* YOUR INSTRUCTIONS
Output, word for word, the line that contains "Which object is" and all lines following it to the end of the listing. Drop the pictures.

* DATA PROVIDED
━━━━━━━━━━━━━━━━
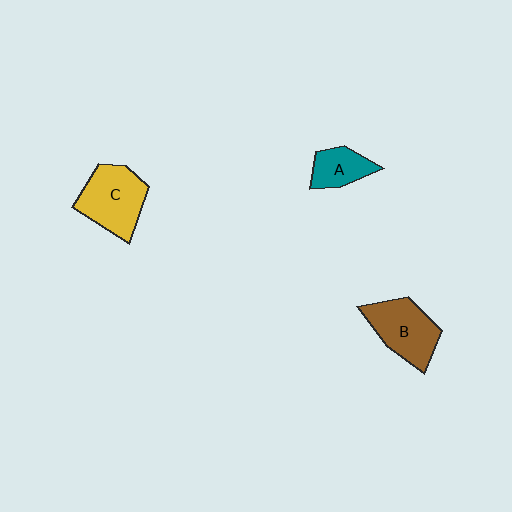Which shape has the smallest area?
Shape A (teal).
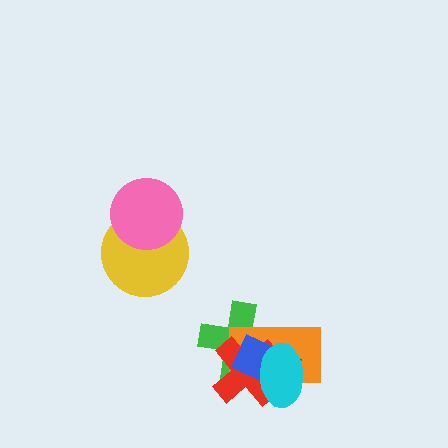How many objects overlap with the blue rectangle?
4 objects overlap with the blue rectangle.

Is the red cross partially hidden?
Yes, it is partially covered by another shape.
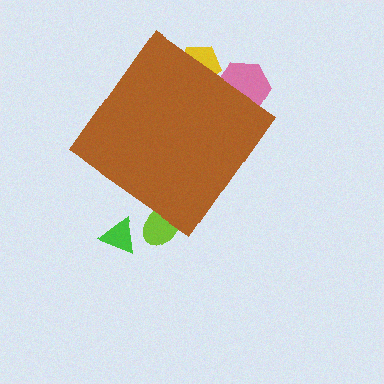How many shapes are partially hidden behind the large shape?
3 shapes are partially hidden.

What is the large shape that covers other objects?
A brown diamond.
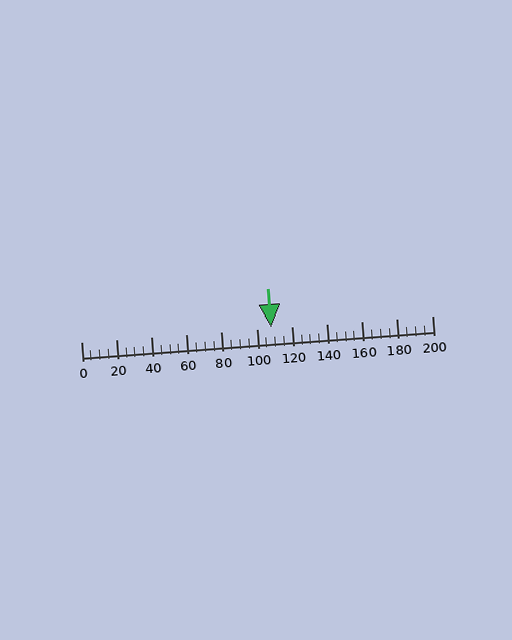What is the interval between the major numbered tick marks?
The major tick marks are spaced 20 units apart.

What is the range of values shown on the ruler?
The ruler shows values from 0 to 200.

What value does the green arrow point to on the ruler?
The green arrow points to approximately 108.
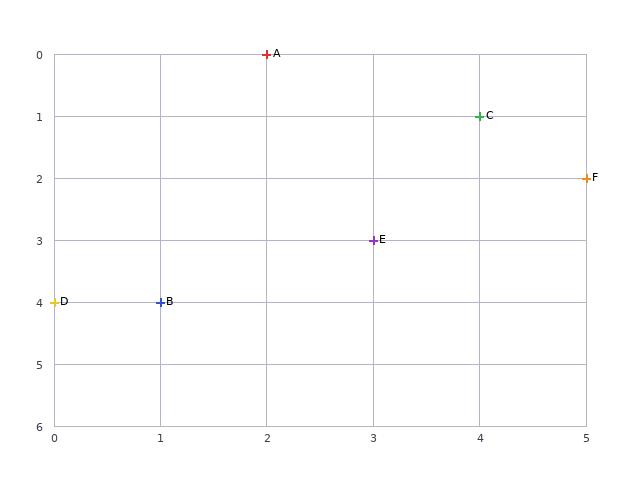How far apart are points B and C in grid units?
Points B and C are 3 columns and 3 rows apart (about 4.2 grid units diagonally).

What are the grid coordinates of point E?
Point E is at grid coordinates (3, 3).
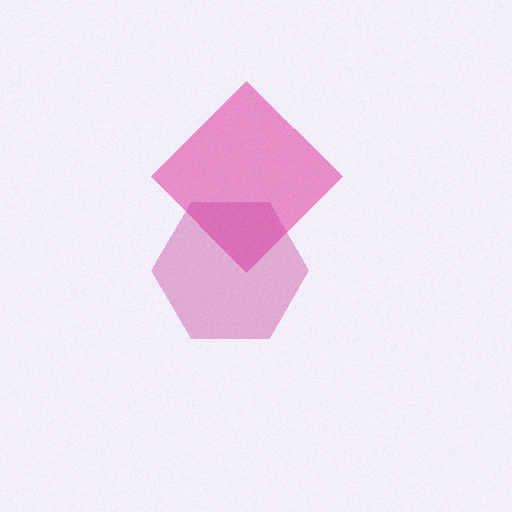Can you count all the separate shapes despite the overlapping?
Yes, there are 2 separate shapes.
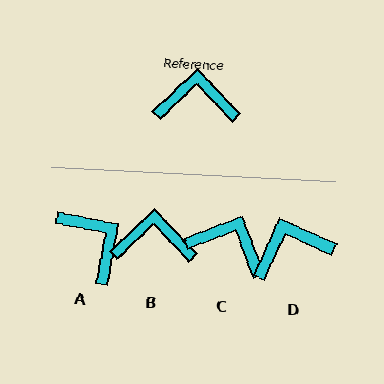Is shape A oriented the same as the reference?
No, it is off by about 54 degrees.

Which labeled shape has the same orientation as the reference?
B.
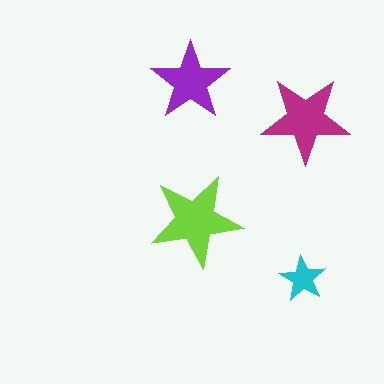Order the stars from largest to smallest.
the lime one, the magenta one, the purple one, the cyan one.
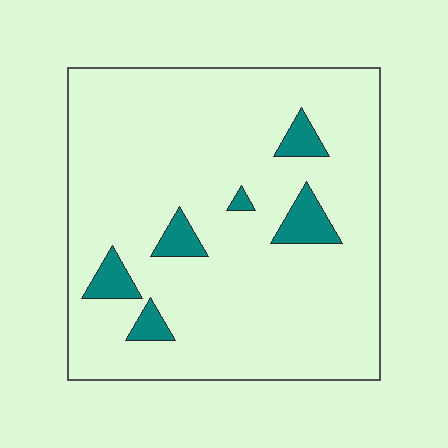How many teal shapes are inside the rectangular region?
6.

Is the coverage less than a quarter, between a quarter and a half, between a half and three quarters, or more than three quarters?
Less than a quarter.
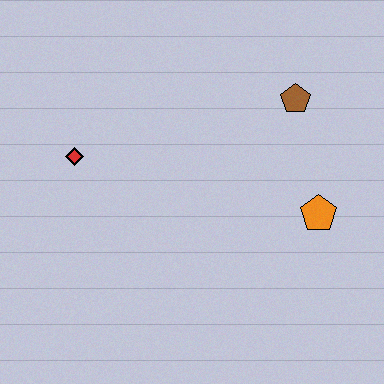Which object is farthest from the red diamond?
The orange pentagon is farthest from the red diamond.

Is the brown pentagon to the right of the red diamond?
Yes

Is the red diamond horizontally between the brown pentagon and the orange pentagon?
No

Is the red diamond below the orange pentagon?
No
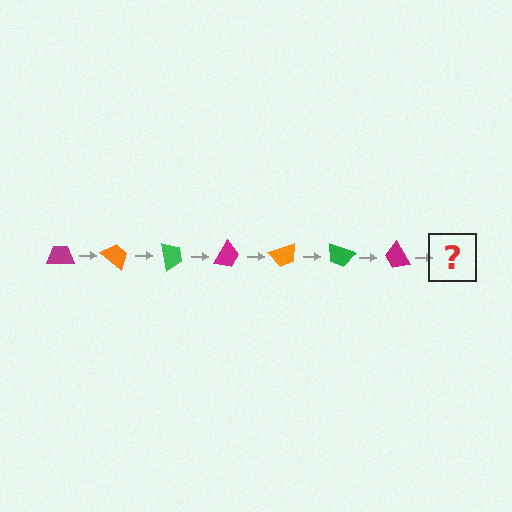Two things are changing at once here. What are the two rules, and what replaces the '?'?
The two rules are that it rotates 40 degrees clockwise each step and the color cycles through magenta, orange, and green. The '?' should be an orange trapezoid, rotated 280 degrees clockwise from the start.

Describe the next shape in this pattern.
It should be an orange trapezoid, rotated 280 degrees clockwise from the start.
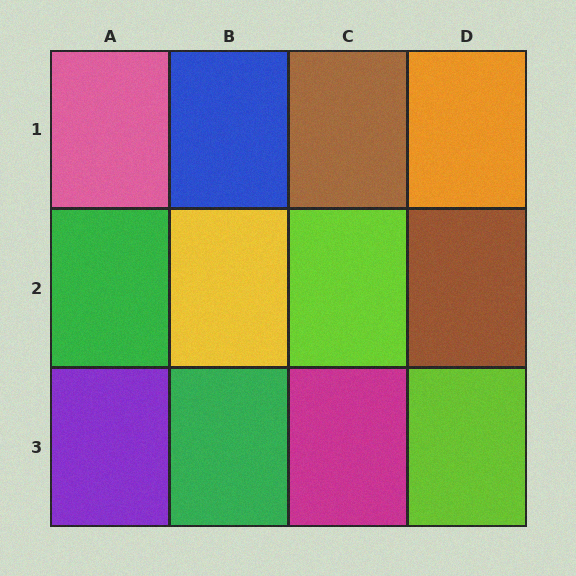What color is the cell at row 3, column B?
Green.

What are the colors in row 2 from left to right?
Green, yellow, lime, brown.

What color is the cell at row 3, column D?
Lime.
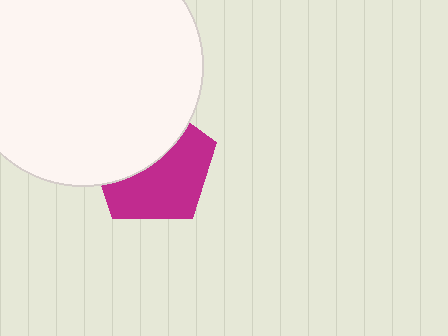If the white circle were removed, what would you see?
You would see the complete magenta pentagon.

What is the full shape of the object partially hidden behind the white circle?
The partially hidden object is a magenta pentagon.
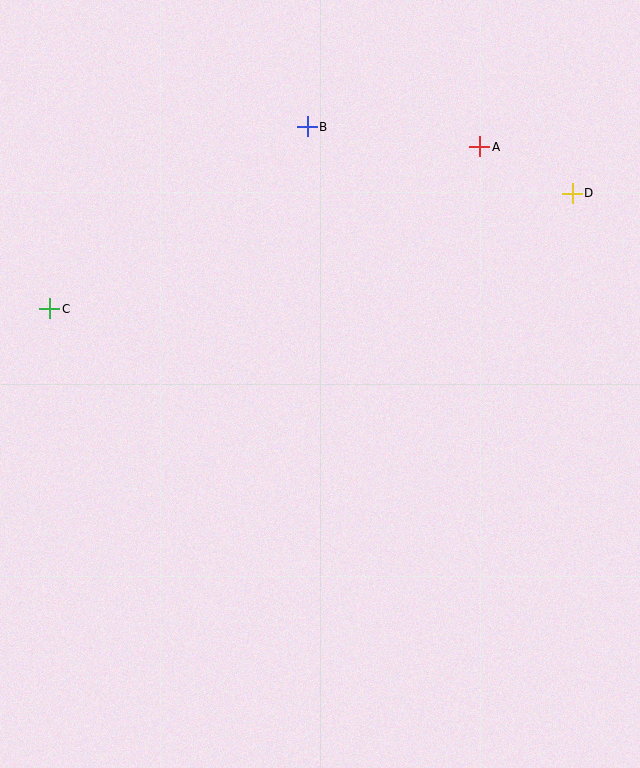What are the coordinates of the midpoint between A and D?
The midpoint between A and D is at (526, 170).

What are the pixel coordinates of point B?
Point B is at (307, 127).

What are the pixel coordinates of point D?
━━━━━━━━━━━━━━━━
* REPLY
Which object is farthest from the red diamond?
The orange pentagon is farthest from the red diamond.

Is the brown pentagon to the right of the red diamond?
Yes

Is the red diamond horizontally between the brown pentagon and the orange pentagon?
No

Is the red diamond below the orange pentagon?
No
Two things are changing at once here. What are the two rules, and what replaces the '?'?
The two rules are that it rotates 40 degrees clockwise each step and the color cycles through magenta, orange, and green. The '?' should be an orange trapezoid, rotated 280 degrees clockwise from the start.

Describe the next shape in this pattern.
It should be an orange trapezoid, rotated 280 degrees clockwise from the start.
What color is the cell at row 3, column B?
Green.

What are the colors in row 2 from left to right?
Green, yellow, lime, brown.

What color is the cell at row 3, column D?
Lime.
If the white circle were removed, what would you see?
You would see the complete magenta pentagon.

What is the full shape of the object partially hidden behind the white circle?
The partially hidden object is a magenta pentagon.
What are the coordinates of the midpoint between A and D?
The midpoint between A and D is at (526, 170).

What are the pixel coordinates of point B?
Point B is at (307, 127).

What are the pixel coordinates of point D?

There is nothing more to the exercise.